[BEGIN Extracted material]

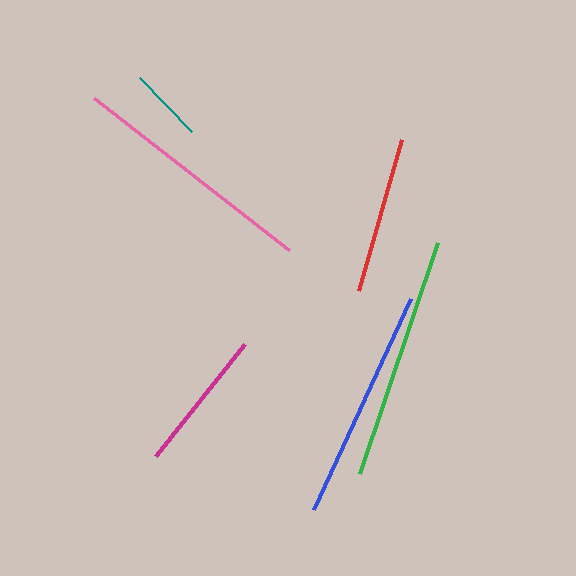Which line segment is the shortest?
The teal line is the shortest at approximately 75 pixels.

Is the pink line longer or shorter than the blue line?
The pink and blue lines are approximately the same length (about 246 and 232 pixels).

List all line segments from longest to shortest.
From longest to shortest: pink, green and blue (about equal), red, magenta, teal.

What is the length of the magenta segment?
The magenta segment is approximately 143 pixels long.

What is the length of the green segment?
The green segment is approximately 243 pixels long.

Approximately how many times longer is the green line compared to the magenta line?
The green line is approximately 1.7 times the length of the magenta line.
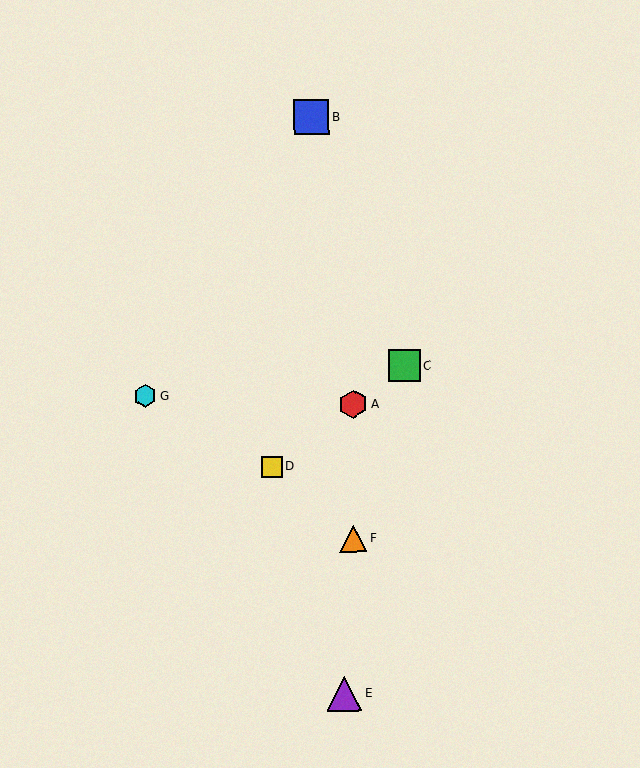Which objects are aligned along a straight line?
Objects A, C, D are aligned along a straight line.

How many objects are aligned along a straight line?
3 objects (A, C, D) are aligned along a straight line.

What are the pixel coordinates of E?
Object E is at (345, 693).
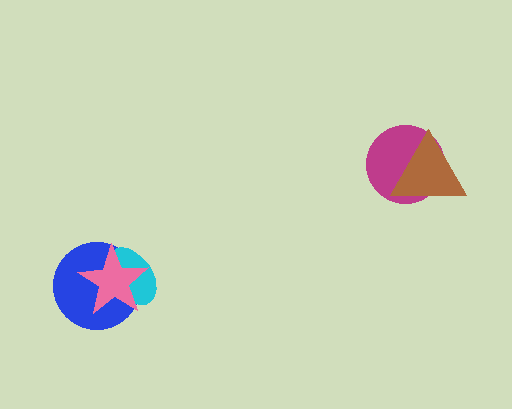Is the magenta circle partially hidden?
Yes, it is partially covered by another shape.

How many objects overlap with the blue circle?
2 objects overlap with the blue circle.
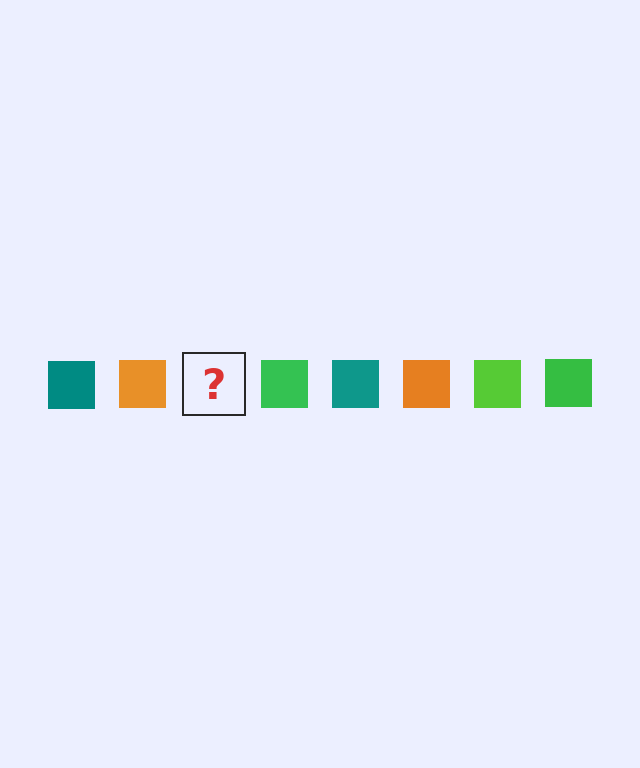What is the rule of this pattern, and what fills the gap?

[END Extracted material]

Pictures are not part of the copy; reproduce everything else in the records exactly.

Which line segment is the shortest?
The teal line is the shortest at approximately 75 pixels.

Is the pink line longer or shorter than the blue line?
The pink and blue lines are approximately the same length (about 246 and 232 pixels).

List all line segments from longest to shortest.
From longest to shortest: pink, green and blue (about equal), red, magenta, teal.

What is the length of the magenta segment?
The magenta segment is approximately 143 pixels long.

What is the length of the green segment?
The green segment is approximately 243 pixels long.

Approximately how many times longer is the green line compared to the magenta line?
The green line is approximately 1.7 times the length of the magenta line.
Which objects are aligned along a straight line?
Objects A, C, D are aligned along a straight line.

How many objects are aligned along a straight line?
3 objects (A, C, D) are aligned along a straight line.

What are the pixel coordinates of E?
Object E is at (345, 693).
Is the magenta circle partially hidden?
Yes, it is partially covered by another shape.

How many objects overlap with the blue circle?
2 objects overlap with the blue circle.
What is the rule of this pattern, and what fills the gap?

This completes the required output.